Records excerpted from a collection:

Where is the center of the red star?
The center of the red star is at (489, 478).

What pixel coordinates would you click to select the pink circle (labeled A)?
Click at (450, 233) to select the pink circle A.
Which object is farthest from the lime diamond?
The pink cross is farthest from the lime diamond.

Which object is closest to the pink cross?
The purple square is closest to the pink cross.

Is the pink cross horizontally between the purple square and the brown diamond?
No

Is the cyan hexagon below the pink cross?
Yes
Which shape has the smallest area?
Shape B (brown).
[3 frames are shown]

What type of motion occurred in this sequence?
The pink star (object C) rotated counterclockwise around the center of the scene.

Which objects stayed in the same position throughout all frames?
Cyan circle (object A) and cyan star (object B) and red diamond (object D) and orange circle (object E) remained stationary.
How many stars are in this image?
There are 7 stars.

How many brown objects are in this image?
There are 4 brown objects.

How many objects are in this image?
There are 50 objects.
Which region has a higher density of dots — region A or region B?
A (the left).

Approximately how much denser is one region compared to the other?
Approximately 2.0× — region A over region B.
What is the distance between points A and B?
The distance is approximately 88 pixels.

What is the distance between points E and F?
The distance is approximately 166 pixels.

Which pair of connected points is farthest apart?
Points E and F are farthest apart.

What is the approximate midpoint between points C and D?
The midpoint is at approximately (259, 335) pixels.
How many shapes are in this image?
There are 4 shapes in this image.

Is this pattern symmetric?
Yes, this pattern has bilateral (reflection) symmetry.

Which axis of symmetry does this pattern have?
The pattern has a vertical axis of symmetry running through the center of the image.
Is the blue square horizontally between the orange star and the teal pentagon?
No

--

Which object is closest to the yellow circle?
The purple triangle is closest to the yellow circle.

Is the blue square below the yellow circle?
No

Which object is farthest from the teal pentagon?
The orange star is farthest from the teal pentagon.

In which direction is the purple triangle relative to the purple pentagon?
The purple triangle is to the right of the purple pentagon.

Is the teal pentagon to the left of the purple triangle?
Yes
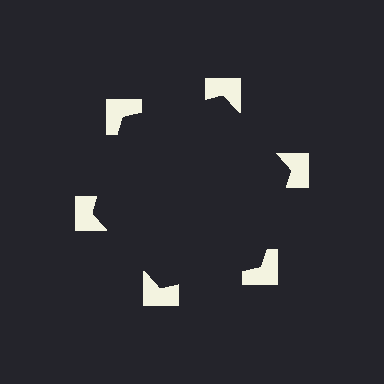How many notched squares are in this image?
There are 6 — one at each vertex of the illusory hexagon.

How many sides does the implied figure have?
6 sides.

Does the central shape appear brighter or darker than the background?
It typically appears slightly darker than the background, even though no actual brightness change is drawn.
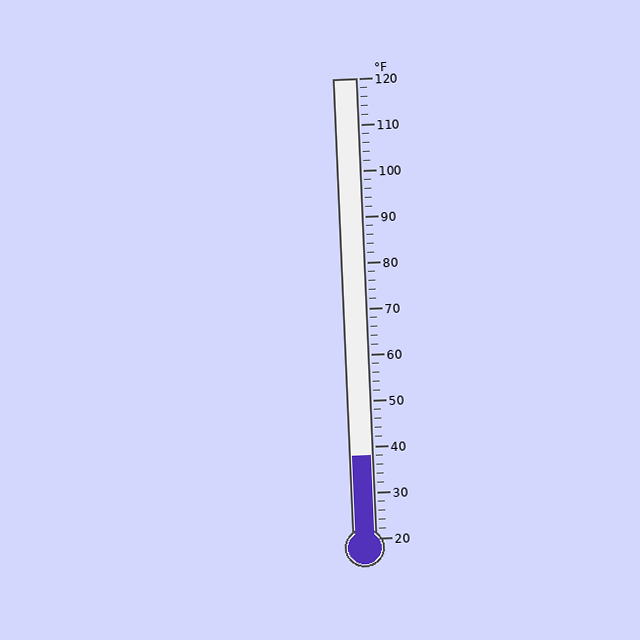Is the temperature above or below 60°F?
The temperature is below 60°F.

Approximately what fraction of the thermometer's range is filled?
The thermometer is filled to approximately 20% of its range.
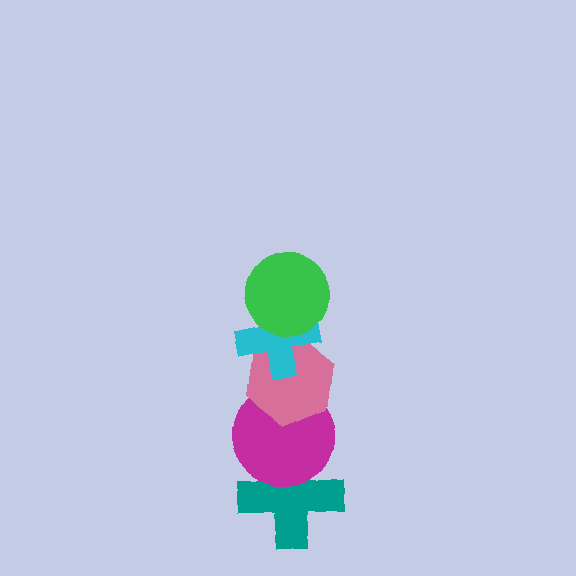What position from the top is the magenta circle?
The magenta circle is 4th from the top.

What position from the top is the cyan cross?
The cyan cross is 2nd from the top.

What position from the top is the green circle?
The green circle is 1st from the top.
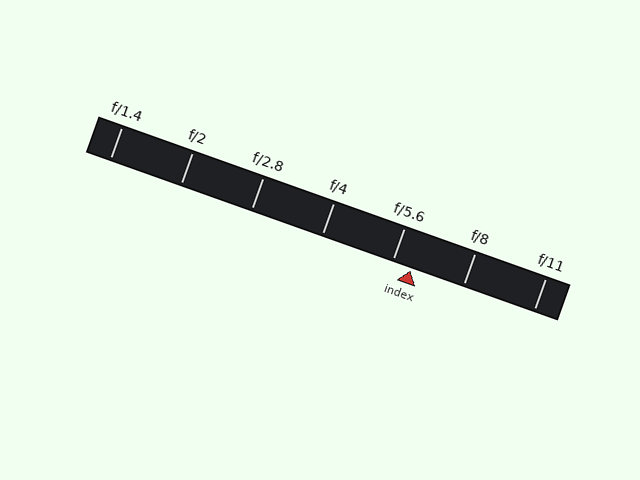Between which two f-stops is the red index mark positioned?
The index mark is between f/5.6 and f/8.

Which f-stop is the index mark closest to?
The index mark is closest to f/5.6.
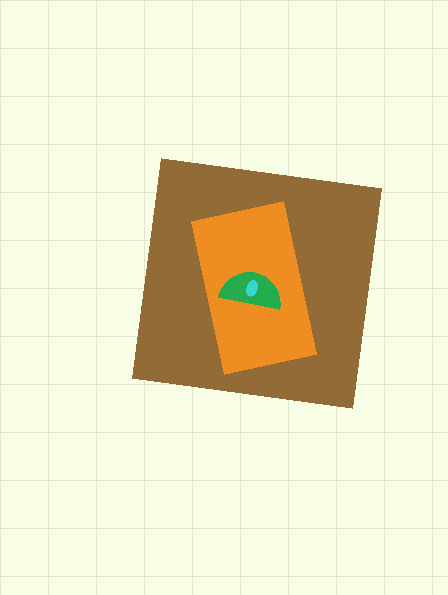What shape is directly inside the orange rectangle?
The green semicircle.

Task statement
Transcribe word for word the lines from the one holding "Where is the center of the red star?" through the one holding "[3 frames are shown]". Include both, and add nothing.

In response
Where is the center of the red star?
The center of the red star is at (489, 478).

What pixel coordinates would you click to select the pink circle (labeled A)?
Click at (450, 233) to select the pink circle A.
Which object is farthest from the lime diamond?
The pink cross is farthest from the lime diamond.

Which object is closest to the pink cross?
The purple square is closest to the pink cross.

Is the pink cross horizontally between the purple square and the brown diamond?
No

Is the cyan hexagon below the pink cross?
Yes
Which shape has the smallest area?
Shape B (brown).
[3 frames are shown]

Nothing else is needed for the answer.